[Rendered shape question records]
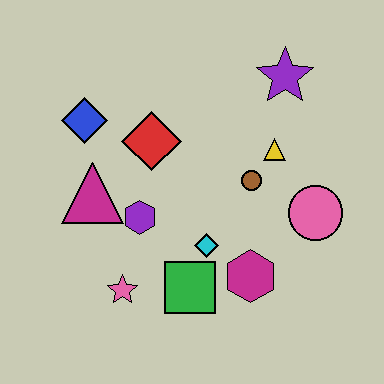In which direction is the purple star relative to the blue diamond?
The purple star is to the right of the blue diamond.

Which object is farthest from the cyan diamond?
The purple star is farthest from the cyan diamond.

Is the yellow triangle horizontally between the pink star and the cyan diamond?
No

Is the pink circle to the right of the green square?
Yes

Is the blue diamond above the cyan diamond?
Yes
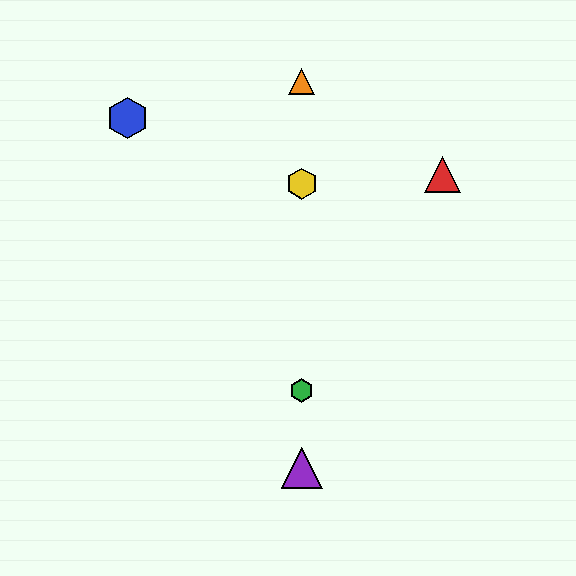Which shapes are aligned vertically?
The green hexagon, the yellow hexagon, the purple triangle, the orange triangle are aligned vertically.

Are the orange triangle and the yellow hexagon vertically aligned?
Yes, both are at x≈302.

Work required: Retype the whole listing exactly and leave the pictures out.

Complete response:
In which direction is the purple star relative to the blue diamond?
The purple star is to the right of the blue diamond.

Which object is farthest from the cyan diamond?
The purple star is farthest from the cyan diamond.

Is the yellow triangle horizontally between the pink star and the cyan diamond?
No

Is the pink circle to the right of the green square?
Yes

Is the blue diamond above the cyan diamond?
Yes
Which shapes are aligned vertically?
The green hexagon, the yellow hexagon, the purple triangle, the orange triangle are aligned vertically.

Are the orange triangle and the yellow hexagon vertically aligned?
Yes, both are at x≈302.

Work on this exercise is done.